» TASK DETAILS
Could you give back everything from the line containing "My manager is requesting a list of all gloves" down to the end of the records, swapping "manager" for "team lead" and leaving everything else unchanged?

» DATA RECORDS

+===+

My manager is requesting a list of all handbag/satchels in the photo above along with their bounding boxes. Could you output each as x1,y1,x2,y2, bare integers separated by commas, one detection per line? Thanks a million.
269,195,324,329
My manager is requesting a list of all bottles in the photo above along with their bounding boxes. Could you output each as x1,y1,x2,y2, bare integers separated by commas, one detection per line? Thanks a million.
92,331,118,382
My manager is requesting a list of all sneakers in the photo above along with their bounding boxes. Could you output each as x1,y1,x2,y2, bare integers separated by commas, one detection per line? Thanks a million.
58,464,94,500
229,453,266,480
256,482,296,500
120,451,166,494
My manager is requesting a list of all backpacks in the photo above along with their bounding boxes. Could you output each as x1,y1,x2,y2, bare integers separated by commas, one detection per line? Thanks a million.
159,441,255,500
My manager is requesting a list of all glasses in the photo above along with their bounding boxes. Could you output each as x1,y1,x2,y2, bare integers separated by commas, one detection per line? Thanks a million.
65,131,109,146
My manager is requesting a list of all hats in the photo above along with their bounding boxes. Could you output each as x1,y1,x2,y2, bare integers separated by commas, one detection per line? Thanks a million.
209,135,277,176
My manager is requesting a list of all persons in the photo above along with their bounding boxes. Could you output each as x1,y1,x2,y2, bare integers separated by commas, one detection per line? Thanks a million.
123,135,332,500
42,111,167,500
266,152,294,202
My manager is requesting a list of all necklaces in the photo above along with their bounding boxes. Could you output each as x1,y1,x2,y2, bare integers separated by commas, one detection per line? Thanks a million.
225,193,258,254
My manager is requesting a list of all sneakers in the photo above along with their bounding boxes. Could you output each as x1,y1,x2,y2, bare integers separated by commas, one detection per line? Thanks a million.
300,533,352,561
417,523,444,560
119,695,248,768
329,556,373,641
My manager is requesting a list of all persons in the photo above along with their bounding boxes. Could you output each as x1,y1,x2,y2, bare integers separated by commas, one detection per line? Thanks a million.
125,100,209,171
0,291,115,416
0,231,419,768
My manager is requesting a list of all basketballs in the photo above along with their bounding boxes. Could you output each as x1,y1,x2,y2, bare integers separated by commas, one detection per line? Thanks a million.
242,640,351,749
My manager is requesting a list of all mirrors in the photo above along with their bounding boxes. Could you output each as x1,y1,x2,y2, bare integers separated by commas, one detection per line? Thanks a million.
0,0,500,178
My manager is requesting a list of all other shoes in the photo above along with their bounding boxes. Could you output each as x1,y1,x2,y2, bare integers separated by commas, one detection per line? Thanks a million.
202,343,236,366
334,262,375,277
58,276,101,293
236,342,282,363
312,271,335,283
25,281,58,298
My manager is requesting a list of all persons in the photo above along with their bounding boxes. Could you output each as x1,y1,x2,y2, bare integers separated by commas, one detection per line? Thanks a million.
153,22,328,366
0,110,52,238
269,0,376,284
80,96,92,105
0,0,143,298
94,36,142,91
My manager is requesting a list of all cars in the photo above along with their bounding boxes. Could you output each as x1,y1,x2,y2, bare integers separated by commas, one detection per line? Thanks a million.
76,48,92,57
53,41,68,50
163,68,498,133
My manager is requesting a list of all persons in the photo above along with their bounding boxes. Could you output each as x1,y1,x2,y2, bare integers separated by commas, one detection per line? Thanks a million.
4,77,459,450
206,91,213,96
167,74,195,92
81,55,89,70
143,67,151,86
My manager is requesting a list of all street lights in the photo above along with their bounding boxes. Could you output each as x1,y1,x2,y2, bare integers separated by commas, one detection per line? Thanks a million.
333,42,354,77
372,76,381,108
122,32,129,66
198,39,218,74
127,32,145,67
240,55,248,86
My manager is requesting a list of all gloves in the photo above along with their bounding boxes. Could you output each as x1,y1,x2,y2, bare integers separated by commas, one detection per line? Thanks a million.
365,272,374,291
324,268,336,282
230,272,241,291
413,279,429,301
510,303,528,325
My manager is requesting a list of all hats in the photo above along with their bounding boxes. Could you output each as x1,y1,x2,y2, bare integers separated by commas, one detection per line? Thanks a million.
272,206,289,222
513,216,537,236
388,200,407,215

+===+

» CORRECT RESPONSE
My team lead is requesting a list of all gloves in the photo above along with their bounding boxes. Could you output each as x1,y1,x2,y2, bare integers separated by commas, one detection per line? Thanks a million.
365,272,374,291
324,268,336,282
230,272,241,291
413,279,429,301
510,303,528,325
My team lead is requesting a list of all hats in the photo above along with their bounding boxes. Could you output each as x1,y1,x2,y2, bare integers separated by commas, one detection per line? Thanks a million.
272,206,289,222
513,216,537,236
388,200,407,215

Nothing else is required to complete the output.